======== Stored records ========

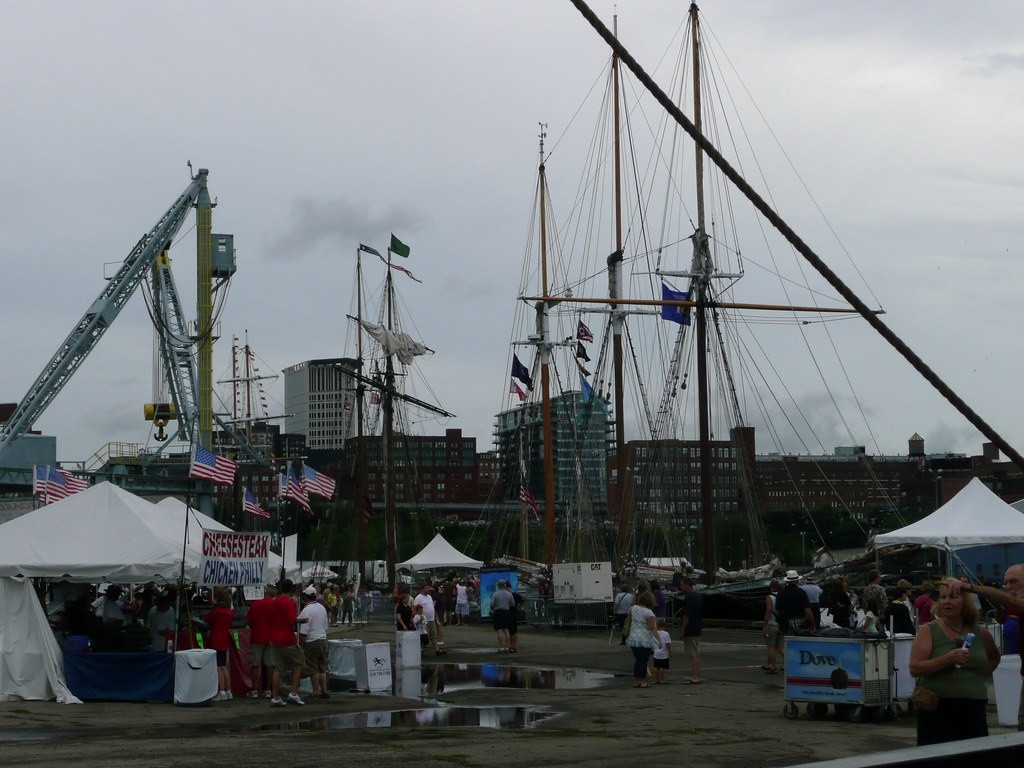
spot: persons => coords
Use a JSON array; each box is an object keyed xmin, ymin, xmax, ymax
[{"xmin": 0, "ymin": 561, "xmax": 1024, "ymax": 768}]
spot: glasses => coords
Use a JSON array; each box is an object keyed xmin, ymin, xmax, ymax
[{"xmin": 1002, "ymin": 578, "xmax": 1024, "ymax": 588}]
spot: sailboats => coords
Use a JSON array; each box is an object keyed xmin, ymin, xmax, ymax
[{"xmin": 85, "ymin": 0, "xmax": 944, "ymax": 623}]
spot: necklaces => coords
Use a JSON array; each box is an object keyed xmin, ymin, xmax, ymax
[{"xmin": 943, "ymin": 617, "xmax": 965, "ymax": 642}]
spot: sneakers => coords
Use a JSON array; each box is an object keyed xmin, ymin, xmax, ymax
[
  {"xmin": 211, "ymin": 692, "xmax": 227, "ymax": 701},
  {"xmin": 262, "ymin": 690, "xmax": 271, "ymax": 697},
  {"xmin": 225, "ymin": 691, "xmax": 233, "ymax": 699},
  {"xmin": 288, "ymin": 692, "xmax": 305, "ymax": 704},
  {"xmin": 271, "ymin": 696, "xmax": 287, "ymax": 706},
  {"xmin": 246, "ymin": 690, "xmax": 258, "ymax": 698}
]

========

Lay out the stretch from the line containing "spot: sneakers => coords" through the end of the data, both ends included, as a Markdown table with columns Row and Text, holding a row number and the line, and leave out any blank lines.

| Row | Text |
|---|---|
| 1 | spot: sneakers => coords |
| 2 | Use a JSON array; each box is an object keyed xmin, ymin, xmax, ymax |
| 3 | [ |
| 4 |   {"xmin": 211, "ymin": 692, "xmax": 227, "ymax": 701}, |
| 5 |   {"xmin": 262, "ymin": 690, "xmax": 271, "ymax": 697}, |
| 6 |   {"xmin": 225, "ymin": 691, "xmax": 233, "ymax": 699}, |
| 7 |   {"xmin": 288, "ymin": 692, "xmax": 305, "ymax": 704}, |
| 8 |   {"xmin": 271, "ymin": 696, "xmax": 287, "ymax": 706}, |
| 9 |   {"xmin": 246, "ymin": 690, "xmax": 258, "ymax": 698} |
| 10 | ] |